• [What you are asked to do]: Omit all pictures and give the records below again exactly as written.

• [Data rows]:
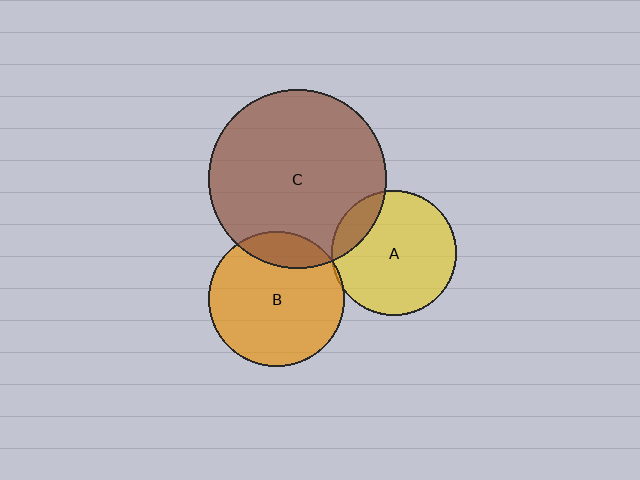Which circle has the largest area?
Circle C (brown).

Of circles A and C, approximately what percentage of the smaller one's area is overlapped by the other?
Approximately 15%.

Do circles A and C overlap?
Yes.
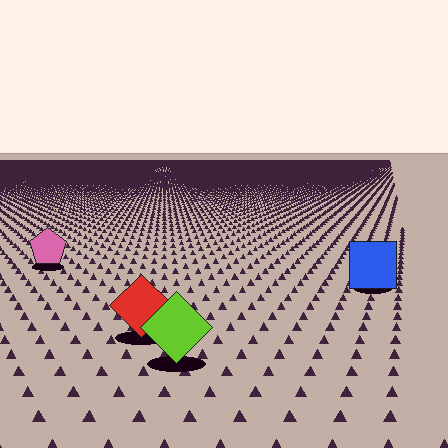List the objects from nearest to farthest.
From nearest to farthest: the lime diamond, the red diamond, the blue square, the pink pentagon.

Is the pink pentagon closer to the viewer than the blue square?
No. The blue square is closer — you can tell from the texture gradient: the ground texture is coarser near it.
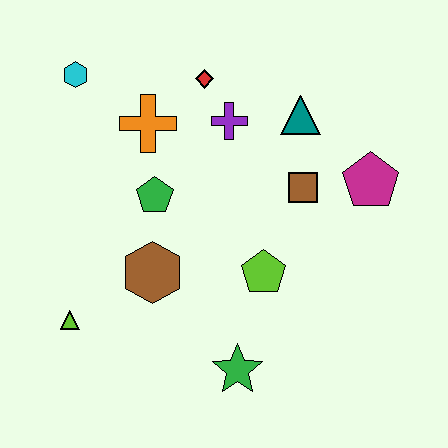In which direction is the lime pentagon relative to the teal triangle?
The lime pentagon is below the teal triangle.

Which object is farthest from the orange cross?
The green star is farthest from the orange cross.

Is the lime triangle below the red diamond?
Yes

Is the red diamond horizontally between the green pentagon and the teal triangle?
Yes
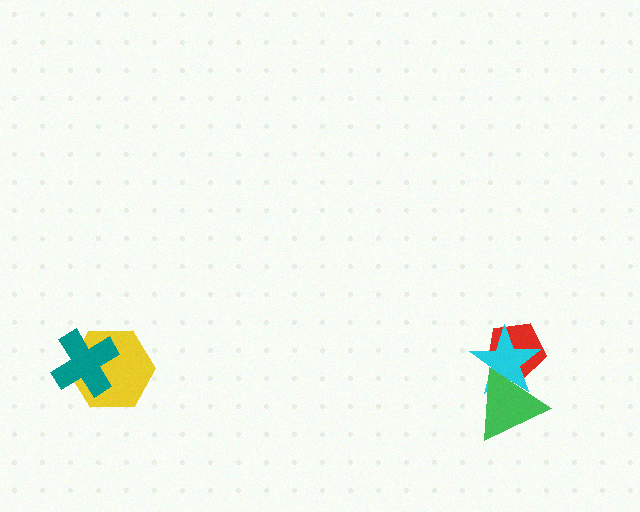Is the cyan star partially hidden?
Yes, it is partially covered by another shape.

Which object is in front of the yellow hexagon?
The teal cross is in front of the yellow hexagon.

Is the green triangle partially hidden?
No, no other shape covers it.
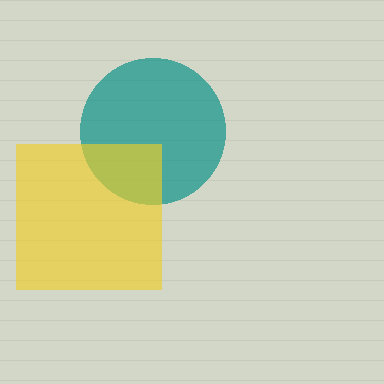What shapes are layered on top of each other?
The layered shapes are: a teal circle, a yellow square.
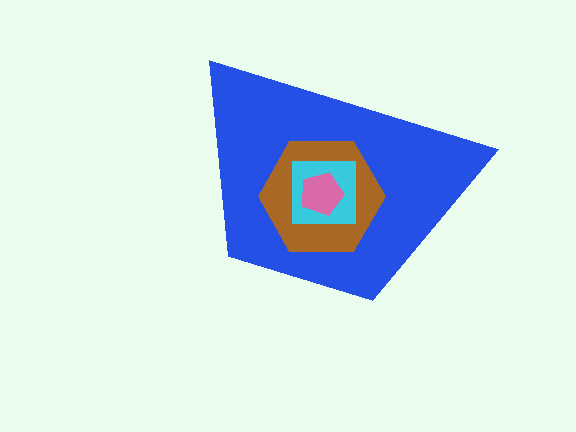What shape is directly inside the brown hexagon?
The cyan square.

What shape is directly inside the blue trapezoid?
The brown hexagon.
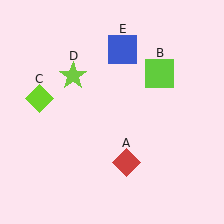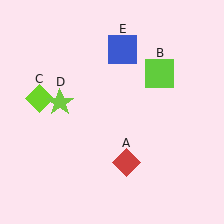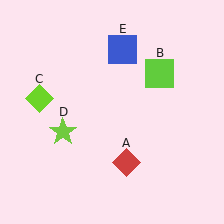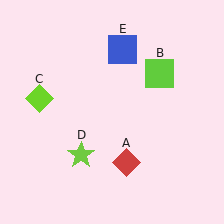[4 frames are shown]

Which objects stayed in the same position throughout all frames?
Red diamond (object A) and lime square (object B) and lime diamond (object C) and blue square (object E) remained stationary.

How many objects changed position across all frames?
1 object changed position: lime star (object D).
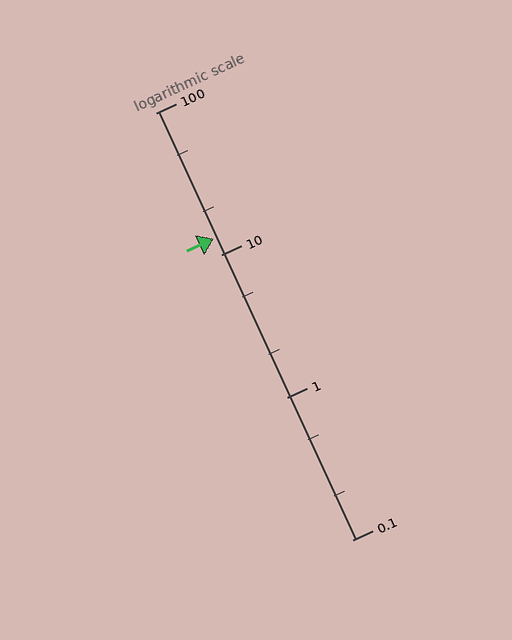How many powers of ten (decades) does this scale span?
The scale spans 3 decades, from 0.1 to 100.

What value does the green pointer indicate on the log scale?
The pointer indicates approximately 13.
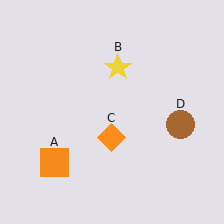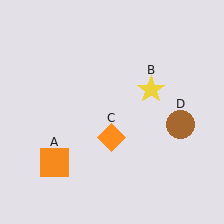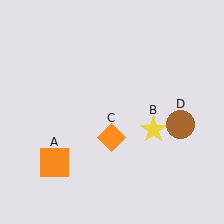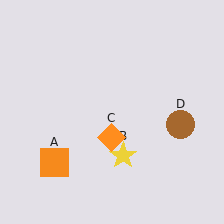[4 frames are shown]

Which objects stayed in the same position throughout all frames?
Orange square (object A) and orange diamond (object C) and brown circle (object D) remained stationary.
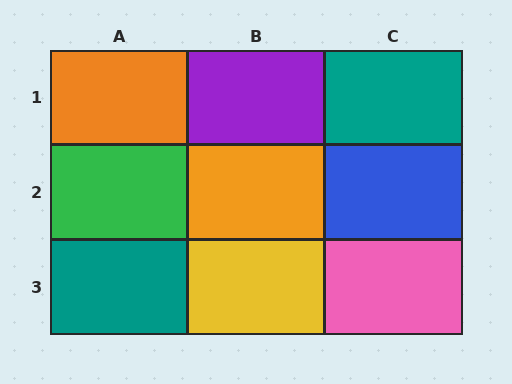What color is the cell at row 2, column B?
Orange.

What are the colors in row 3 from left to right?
Teal, yellow, pink.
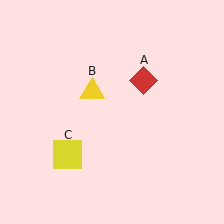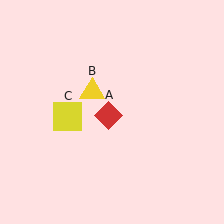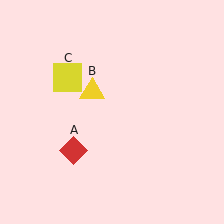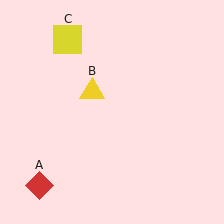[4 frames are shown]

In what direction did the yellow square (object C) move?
The yellow square (object C) moved up.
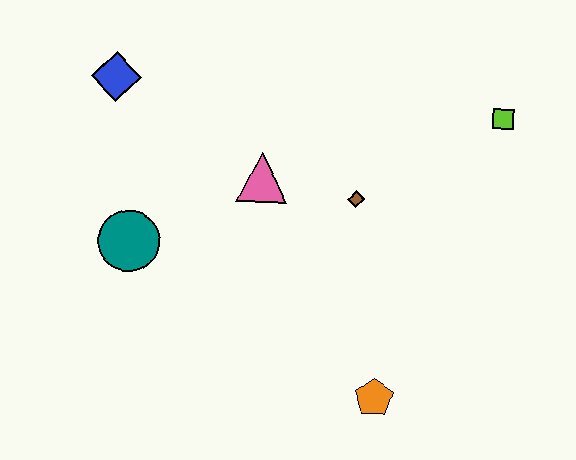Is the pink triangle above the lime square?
No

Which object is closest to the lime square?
The brown diamond is closest to the lime square.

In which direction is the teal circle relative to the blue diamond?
The teal circle is below the blue diamond.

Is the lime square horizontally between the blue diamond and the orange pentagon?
No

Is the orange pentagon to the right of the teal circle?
Yes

• [Expected answer]:
Which circle has the largest area?
Circle C (brown).

Of circles A and C, approximately what percentage of the smaller one's area is overlapped by the other?
Approximately 15%.

Do circles A and C overlap?
Yes.
List the objects from nearest to farthest.
From nearest to farthest: the lime diamond, the red diamond, the blue square, the pink pentagon.

Is the pink pentagon closer to the viewer than the blue square?
No. The blue square is closer — you can tell from the texture gradient: the ground texture is coarser near it.
In which direction is the lime pentagon relative to the teal triangle?
The lime pentagon is below the teal triangle.

Which object is farthest from the orange cross?
The green star is farthest from the orange cross.

Is the lime triangle below the red diamond?
Yes

Is the red diamond horizontally between the green pentagon and the teal triangle?
Yes
Is the cyan star partially hidden?
Yes, it is partially covered by another shape.

Which object is in front of the yellow hexagon?
The teal cross is in front of the yellow hexagon.

Is the green triangle partially hidden?
No, no other shape covers it.
What shapes are layered on top of each other?
The layered shapes are: a teal circle, a yellow square.
What shape is directly inside the brown hexagon?
The cyan square.

What shape is directly inside the blue trapezoid?
The brown hexagon.
[4 frames are shown]

Which objects stayed in the same position throughout all frames?
Red diamond (object A) and lime square (object B) and lime diamond (object C) and blue square (object E) remained stationary.

How many objects changed position across all frames?
1 object changed position: lime star (object D).
How many powers of ten (decades) does this scale span?
The scale spans 3 decades, from 0.1 to 100.

What value does the green pointer indicate on the log scale?
The pointer indicates approximately 13.
[4 frames are shown]

Which objects stayed in the same position throughout all frames?
Orange square (object A) and orange diamond (object C) and brown circle (object D) remained stationary.
What color is the cell at row 2, column B?
Orange.

What are the colors in row 3 from left to right?
Teal, yellow, pink.
[4 frames are shown]

In what direction did the yellow square (object C) move?
The yellow square (object C) moved up.
Is the pink triangle above the lime square?
No

Which object is closest to the lime square?
The brown diamond is closest to the lime square.

In which direction is the teal circle relative to the blue diamond?
The teal circle is below the blue diamond.

Is the lime square horizontally between the blue diamond and the orange pentagon?
No

Is the orange pentagon to the right of the teal circle?
Yes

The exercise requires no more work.